Task to carry out:
Write out the material exactly, without any of its pictures.
----- Supplied records -----
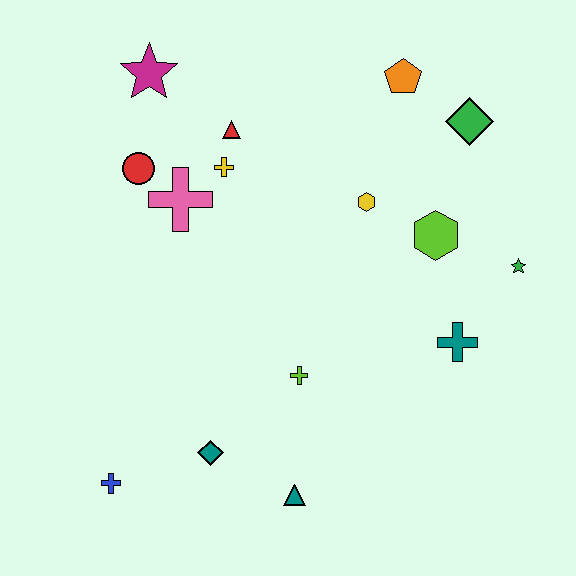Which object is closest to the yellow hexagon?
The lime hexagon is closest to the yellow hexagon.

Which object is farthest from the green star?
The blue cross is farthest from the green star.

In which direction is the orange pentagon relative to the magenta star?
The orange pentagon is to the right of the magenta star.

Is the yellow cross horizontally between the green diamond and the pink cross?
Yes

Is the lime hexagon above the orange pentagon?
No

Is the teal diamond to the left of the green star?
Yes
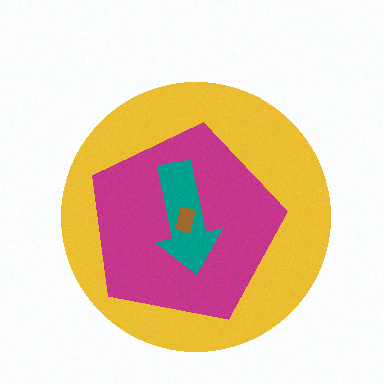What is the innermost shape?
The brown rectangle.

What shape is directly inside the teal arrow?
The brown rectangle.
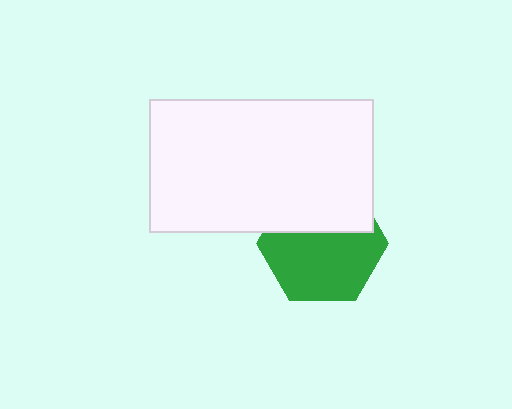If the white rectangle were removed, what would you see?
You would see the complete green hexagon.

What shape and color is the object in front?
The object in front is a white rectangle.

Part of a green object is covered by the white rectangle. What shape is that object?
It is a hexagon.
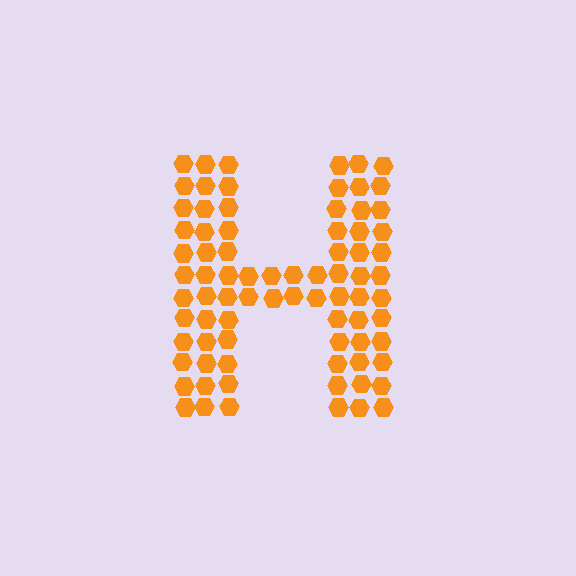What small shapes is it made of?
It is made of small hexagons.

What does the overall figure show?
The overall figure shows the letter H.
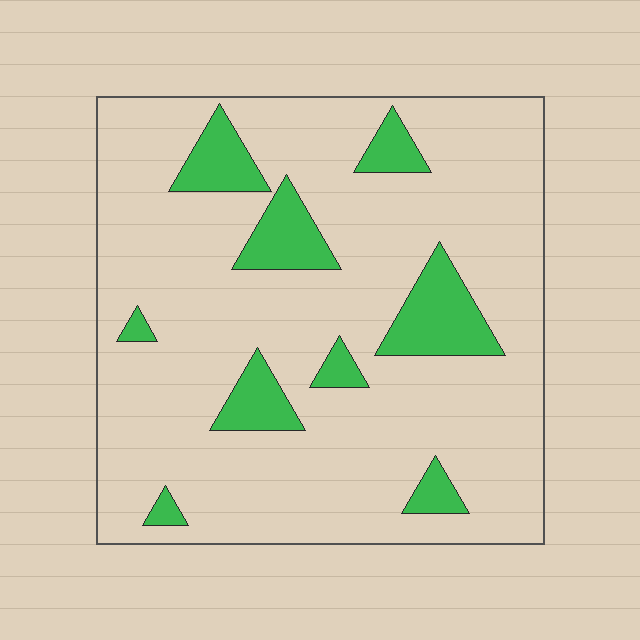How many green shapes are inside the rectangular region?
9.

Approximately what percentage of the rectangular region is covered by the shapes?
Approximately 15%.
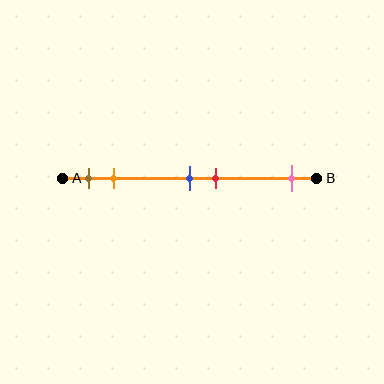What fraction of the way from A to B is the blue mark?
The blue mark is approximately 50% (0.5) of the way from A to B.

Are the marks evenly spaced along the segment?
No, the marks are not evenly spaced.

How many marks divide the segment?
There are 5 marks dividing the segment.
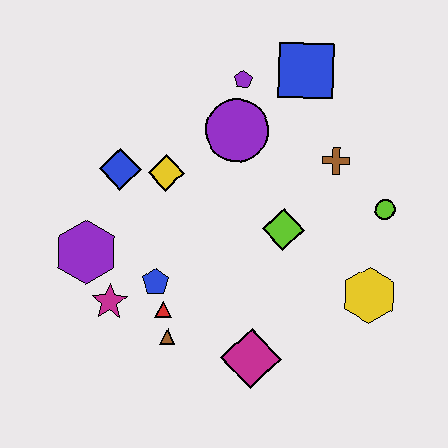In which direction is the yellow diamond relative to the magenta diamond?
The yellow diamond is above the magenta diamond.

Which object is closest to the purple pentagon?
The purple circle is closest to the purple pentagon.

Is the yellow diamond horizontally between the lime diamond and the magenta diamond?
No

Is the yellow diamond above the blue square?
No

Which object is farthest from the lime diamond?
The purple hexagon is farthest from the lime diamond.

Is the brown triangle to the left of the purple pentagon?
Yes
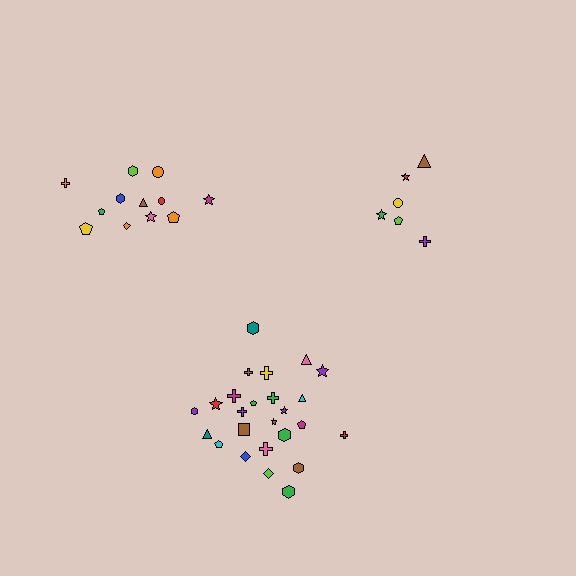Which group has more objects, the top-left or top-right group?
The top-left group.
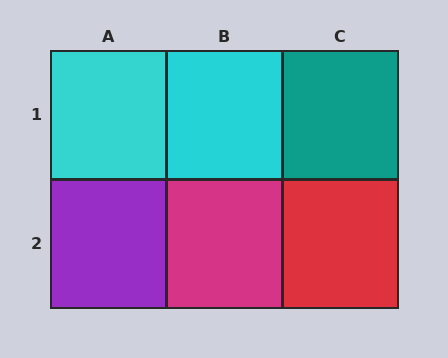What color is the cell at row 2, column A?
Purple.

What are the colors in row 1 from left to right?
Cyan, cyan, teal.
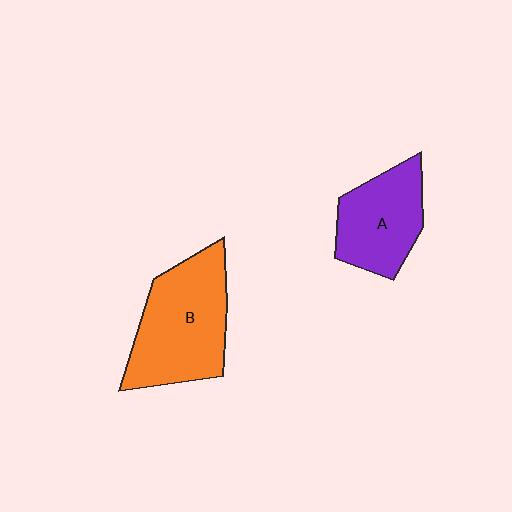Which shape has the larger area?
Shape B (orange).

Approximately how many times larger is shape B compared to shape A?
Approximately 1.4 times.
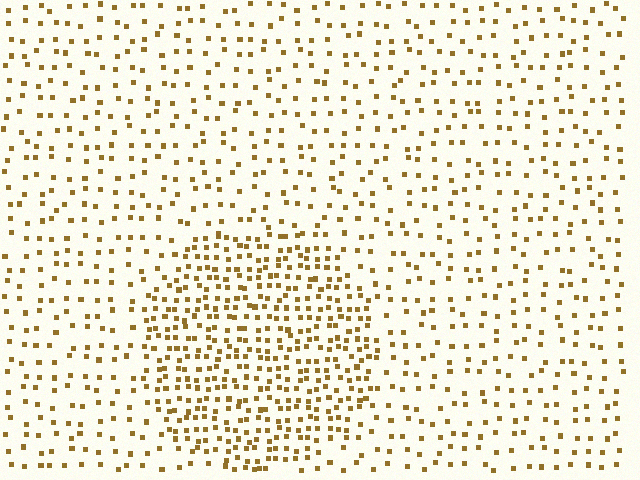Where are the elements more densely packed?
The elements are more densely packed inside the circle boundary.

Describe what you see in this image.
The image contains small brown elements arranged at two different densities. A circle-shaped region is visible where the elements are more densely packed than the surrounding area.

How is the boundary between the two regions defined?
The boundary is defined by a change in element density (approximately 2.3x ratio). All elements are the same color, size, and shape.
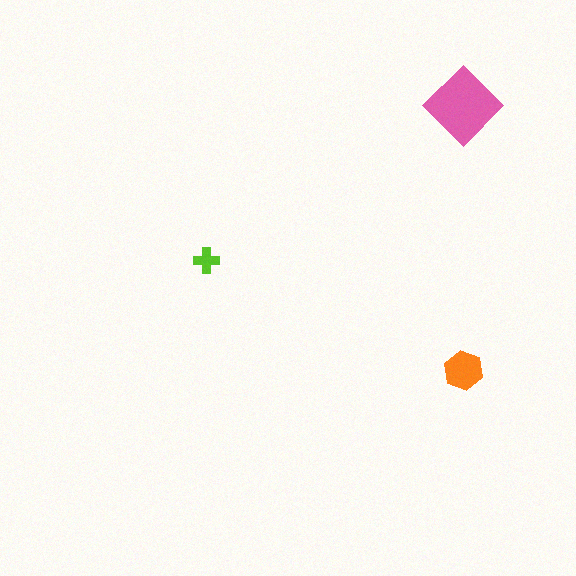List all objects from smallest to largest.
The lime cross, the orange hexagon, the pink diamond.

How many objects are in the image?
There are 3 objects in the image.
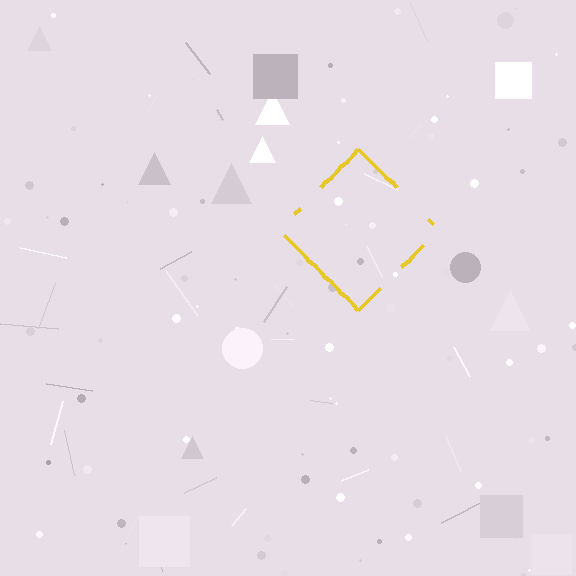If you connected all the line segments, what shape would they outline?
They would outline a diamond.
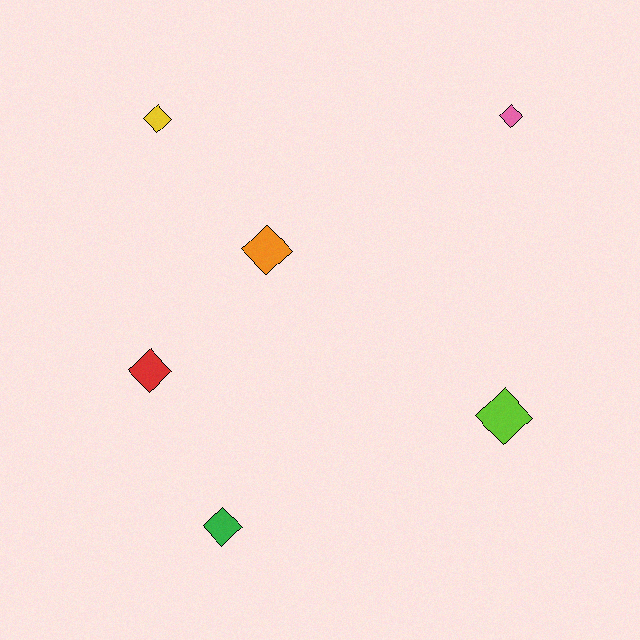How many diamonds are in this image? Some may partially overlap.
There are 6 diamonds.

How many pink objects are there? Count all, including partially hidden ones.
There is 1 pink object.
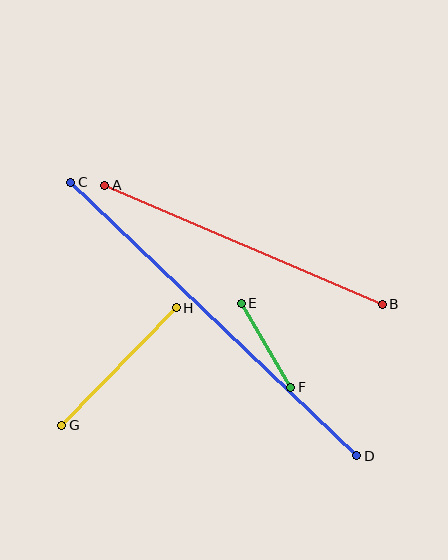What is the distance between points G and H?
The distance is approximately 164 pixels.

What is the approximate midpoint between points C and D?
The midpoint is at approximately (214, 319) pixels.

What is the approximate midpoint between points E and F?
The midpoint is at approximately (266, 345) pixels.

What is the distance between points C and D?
-----
Result of this task:
Which object is closest to the yellow hexagon?
The lime hexagon is closest to the yellow hexagon.

Which object is farthest from the green star?
The blue cross is farthest from the green star.

In which direction is the orange pentagon relative to the magenta star?
The orange pentagon is to the right of the magenta star.

Is the yellow cross horizontally between the green diamond and the pink cross?
Yes

Is the lime hexagon above the orange pentagon?
No

Is the teal diamond to the left of the green star?
Yes
What is the innermost shape?
The brown rectangle.

What shape is directly inside the teal arrow?
The brown rectangle.
If the white rectangle were removed, what would you see?
You would see the complete green hexagon.

What shape and color is the object in front?
The object in front is a white rectangle.

Part of a green object is covered by the white rectangle. What shape is that object?
It is a hexagon.
What small shapes is it made of?
It is made of small hexagons.

What does the overall figure show?
The overall figure shows the letter H.
How many green shapes are inside the rectangular region?
9.

Approximately what percentage of the rectangular region is covered by the shapes?
Approximately 15%.
What fraction of the way from A to B is the blue mark?
The blue mark is approximately 50% (0.5) of the way from A to B.

Are the marks evenly spaced along the segment?
No, the marks are not evenly spaced.

How many marks divide the segment?
There are 5 marks dividing the segment.
In which direction is the yellow diamond relative to the magenta diamond?
The yellow diamond is above the magenta diamond.

Which object is closest to the purple pentagon?
The purple circle is closest to the purple pentagon.

Is the yellow diamond horizontally between the lime diamond and the magenta diamond?
No

Is the yellow diamond above the blue square?
No

Which object is farthest from the lime diamond?
The purple hexagon is farthest from the lime diamond.

Is the brown triangle to the left of the purple pentagon?
Yes
Which group has more objects, the top-left or top-right group?
The top-left group.
What color is the cell at row 2, column A?
Purple.

What are the colors in row 1 from left to right?
Cyan, cyan, teal.
Which shape has the larger area?
Shape B (orange).

Approximately how many times larger is shape B compared to shape A?
Approximately 1.4 times.
Where are the elements more densely packed?
The elements are more densely packed inside the circle boundary.

Describe what you see in this image.
The image contains small brown elements arranged at two different densities. A circle-shaped region is visible where the elements are more densely packed than the surrounding area.

How is the boundary between the two regions defined?
The boundary is defined by a change in element density (approximately 2.3x ratio). All elements are the same color, size, and shape.
List all objects from smallest to largest.
The lime cross, the orange hexagon, the pink diamond.

How many objects are in the image?
There are 3 objects in the image.
If you connected all the line segments, what shape would they outline?
They would outline a diamond.
How many diamonds are in this image? Some may partially overlap.
There are 6 diamonds.

How many pink objects are there? Count all, including partially hidden ones.
There is 1 pink object.
What is the distance between points G and H?
The distance is approximately 164 pixels.

What is the approximate midpoint between points C and D?
The midpoint is at approximately (214, 319) pixels.

What is the approximate midpoint between points E and F?
The midpoint is at approximately (266, 345) pixels.

What is the distance between points C and D?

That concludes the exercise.